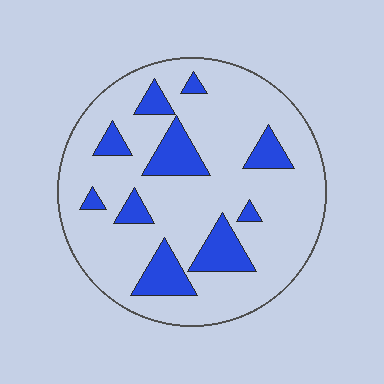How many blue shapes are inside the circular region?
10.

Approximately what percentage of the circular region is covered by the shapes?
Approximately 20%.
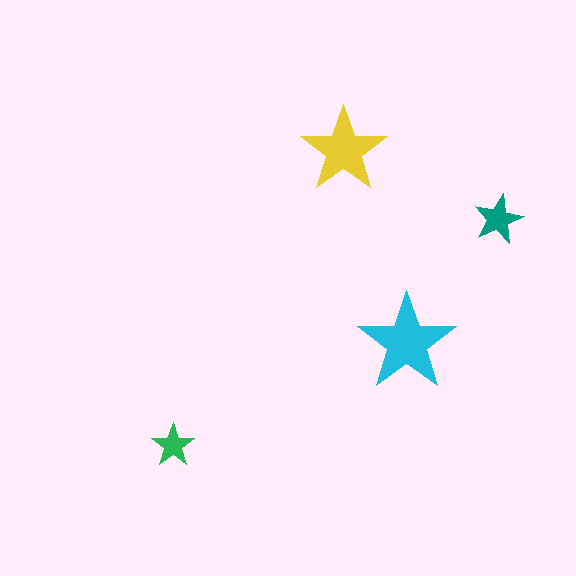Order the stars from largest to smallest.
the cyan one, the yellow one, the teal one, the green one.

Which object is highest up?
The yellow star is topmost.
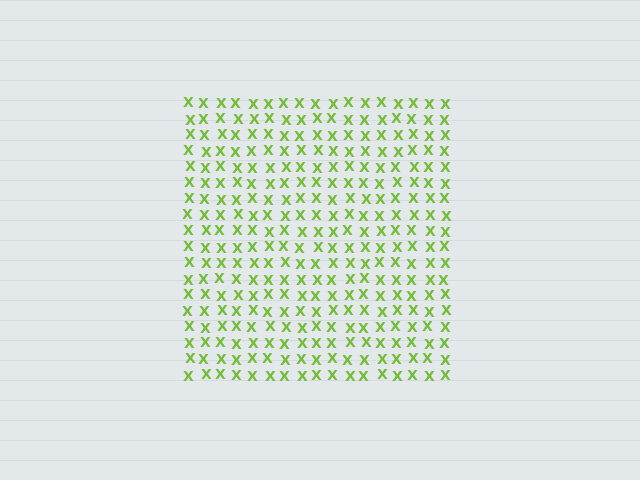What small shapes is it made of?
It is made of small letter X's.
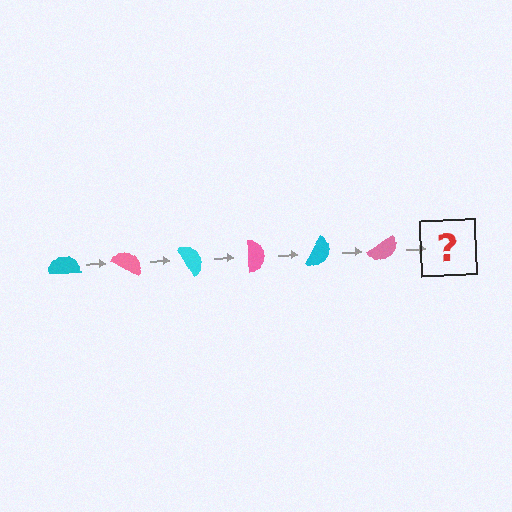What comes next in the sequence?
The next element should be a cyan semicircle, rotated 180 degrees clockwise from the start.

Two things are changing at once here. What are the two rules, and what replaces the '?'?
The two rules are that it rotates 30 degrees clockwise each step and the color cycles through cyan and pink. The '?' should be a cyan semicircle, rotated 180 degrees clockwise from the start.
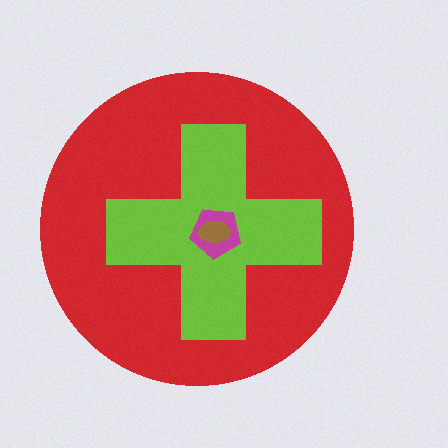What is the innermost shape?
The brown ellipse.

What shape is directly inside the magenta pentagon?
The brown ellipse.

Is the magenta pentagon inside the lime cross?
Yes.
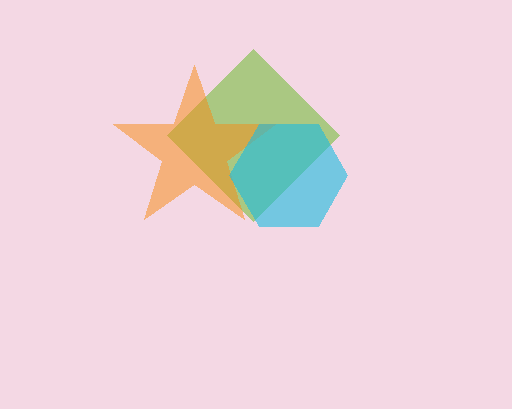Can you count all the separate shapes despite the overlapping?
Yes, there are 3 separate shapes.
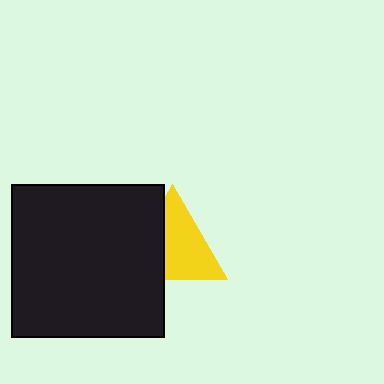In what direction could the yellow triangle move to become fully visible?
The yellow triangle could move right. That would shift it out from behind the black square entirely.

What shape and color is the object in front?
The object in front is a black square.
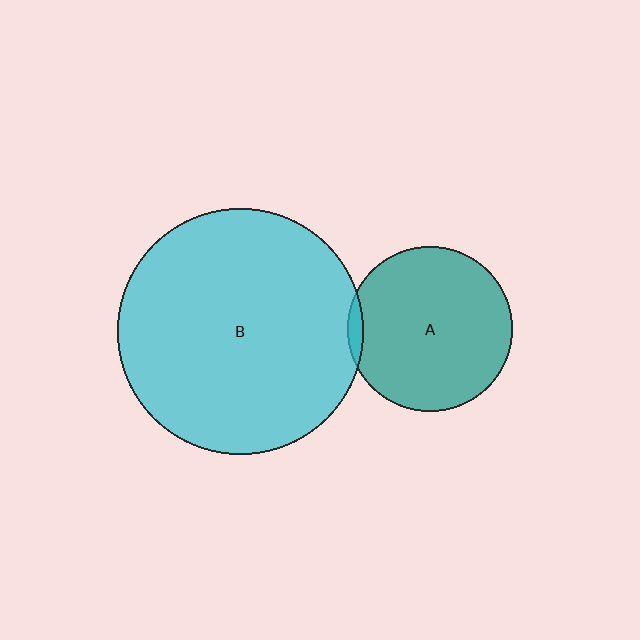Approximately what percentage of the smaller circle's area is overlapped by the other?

— STATED EXERCISE —
Emit the lines of the data above from the one containing "Can you count" through its final line, both endpoints included. Pictures do not belong in the output.

— SOLUTION —
Can you count all the separate shapes despite the overlapping?
Yes, there are 3 separate shapes.
In what direction could the yellow triangle move to become fully visible?
The yellow triangle could move right. That would shift it out from behind the black square entirely.

What shape and color is the object in front?
The object in front is a black square.
Approximately what percentage of the smaller circle's area is overlapped by the other?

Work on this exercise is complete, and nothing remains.